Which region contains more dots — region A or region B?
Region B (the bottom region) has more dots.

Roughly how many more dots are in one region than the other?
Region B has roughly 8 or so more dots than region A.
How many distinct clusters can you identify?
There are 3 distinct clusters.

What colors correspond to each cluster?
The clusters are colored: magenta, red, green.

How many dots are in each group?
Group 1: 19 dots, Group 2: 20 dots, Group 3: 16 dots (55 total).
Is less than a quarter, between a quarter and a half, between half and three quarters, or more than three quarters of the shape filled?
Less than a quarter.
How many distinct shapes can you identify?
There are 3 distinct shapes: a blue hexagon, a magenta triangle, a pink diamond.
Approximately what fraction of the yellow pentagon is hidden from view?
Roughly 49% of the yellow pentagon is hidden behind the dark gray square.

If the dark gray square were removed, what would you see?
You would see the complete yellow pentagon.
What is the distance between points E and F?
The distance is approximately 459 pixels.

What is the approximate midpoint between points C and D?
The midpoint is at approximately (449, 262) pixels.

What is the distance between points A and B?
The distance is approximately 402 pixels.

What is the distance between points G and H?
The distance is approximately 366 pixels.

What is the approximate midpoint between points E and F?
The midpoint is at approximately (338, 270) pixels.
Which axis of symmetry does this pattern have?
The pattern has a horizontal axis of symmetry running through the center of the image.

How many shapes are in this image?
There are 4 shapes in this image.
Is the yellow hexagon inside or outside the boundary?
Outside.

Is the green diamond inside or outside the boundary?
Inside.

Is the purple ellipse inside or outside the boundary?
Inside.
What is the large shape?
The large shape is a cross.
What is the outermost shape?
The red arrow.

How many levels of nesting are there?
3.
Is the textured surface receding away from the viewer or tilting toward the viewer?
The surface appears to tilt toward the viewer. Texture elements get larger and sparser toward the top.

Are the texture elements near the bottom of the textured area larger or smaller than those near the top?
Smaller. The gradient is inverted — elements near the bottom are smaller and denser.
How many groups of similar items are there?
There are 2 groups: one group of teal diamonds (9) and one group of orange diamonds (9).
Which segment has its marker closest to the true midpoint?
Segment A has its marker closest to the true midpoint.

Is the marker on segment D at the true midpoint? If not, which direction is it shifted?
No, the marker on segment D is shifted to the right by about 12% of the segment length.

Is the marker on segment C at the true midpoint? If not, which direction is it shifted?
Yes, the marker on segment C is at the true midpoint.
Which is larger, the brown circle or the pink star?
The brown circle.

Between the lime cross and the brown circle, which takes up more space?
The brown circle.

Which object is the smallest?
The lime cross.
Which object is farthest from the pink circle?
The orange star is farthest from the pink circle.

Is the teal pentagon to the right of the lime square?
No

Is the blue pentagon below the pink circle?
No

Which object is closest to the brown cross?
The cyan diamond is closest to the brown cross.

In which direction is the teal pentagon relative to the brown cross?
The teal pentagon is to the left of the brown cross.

● ● ●

◆ What you need to do
Make an exact copy of every entry.

◆ Result for this task
Which region contains more dots — region A or region B?
Region B (the bottom region) has more dots.

Roughly how many more dots are in one region than the other?
Region B has roughly 8 or so more dots than region A.
How many distinct clusters can you identify?
There are 3 distinct clusters.

What colors correspond to each cluster?
The clusters are colored: magenta, red, green.

How many dots are in each group?
Group 1: 19 dots, Group 2: 20 dots, Group 3: 16 dots (55 total).
Is less than a quarter, between a quarter and a half, between half and three quarters, or more than three quarters of the shape filled?
Less than a quarter.
How many distinct shapes can you identify?
There are 3 distinct shapes: a blue hexagon, a magenta triangle, a pink diamond.
Approximately what fraction of the yellow pentagon is hidden from view?
Roughly 49% of the yellow pentagon is hidden behind the dark gray square.

If the dark gray square were removed, what would you see?
You would see the complete yellow pentagon.
What is the distance between points E and F?
The distance is approximately 459 pixels.

What is the approximate midpoint between points C and D?
The midpoint is at approximately (449, 262) pixels.

What is the distance between points A and B?
The distance is approximately 402 pixels.

What is the distance between points G and H?
The distance is approximately 366 pixels.

What is the approximate midpoint between points E and F?
The midpoint is at approximately (338, 270) pixels.
Which axis of symmetry does this pattern have?
The pattern has a horizontal axis of symmetry running through the center of the image.

How many shapes are in this image?
There are 4 shapes in this image.
Is the yellow hexagon inside or outside the boundary?
Outside.

Is the green diamond inside or outside the boundary?
Inside.

Is the purple ellipse inside or outside the boundary?
Inside.
What is the large shape?
The large shape is a cross.
What is the outermost shape?
The red arrow.

How many levels of nesting are there?
3.
Is the textured surface receding away from the viewer or tilting toward the viewer?
The surface appears to tilt toward the viewer. Texture elements get larger and sparser toward the top.

Are the texture elements near the bottom of the textured area larger or smaller than those near the top?
Smaller. The gradient is inverted — elements near the bottom are smaller and denser.
How many groups of similar items are there?
There are 2 groups: one group of teal diamonds (9) and one group of orange diamonds (9).
Which segment has its marker closest to the true midpoint?
Segment A has its marker closest to the true midpoint.

Is the marker on segment D at the true midpoint? If not, which direction is it shifted?
No, the marker on segment D is shifted to the right by about 12% of the segment length.

Is the marker on segment C at the true midpoint? If not, which direction is it shifted?
Yes, the marker on segment C is at the true midpoint.
Which is larger, the brown circle or the pink star?
The brown circle.

Between the lime cross and the brown circle, which takes up more space?
The brown circle.

Which object is the smallest?
The lime cross.
Which object is farthest from the pink circle?
The orange star is farthest from the pink circle.

Is the teal pentagon to the right of the lime square?
No

Is the blue pentagon below the pink circle?
No

Which object is closest to the brown cross?
The cyan diamond is closest to the brown cross.

In which direction is the teal pentagon relative to the brown cross?
The teal pentagon is to the left of the brown cross.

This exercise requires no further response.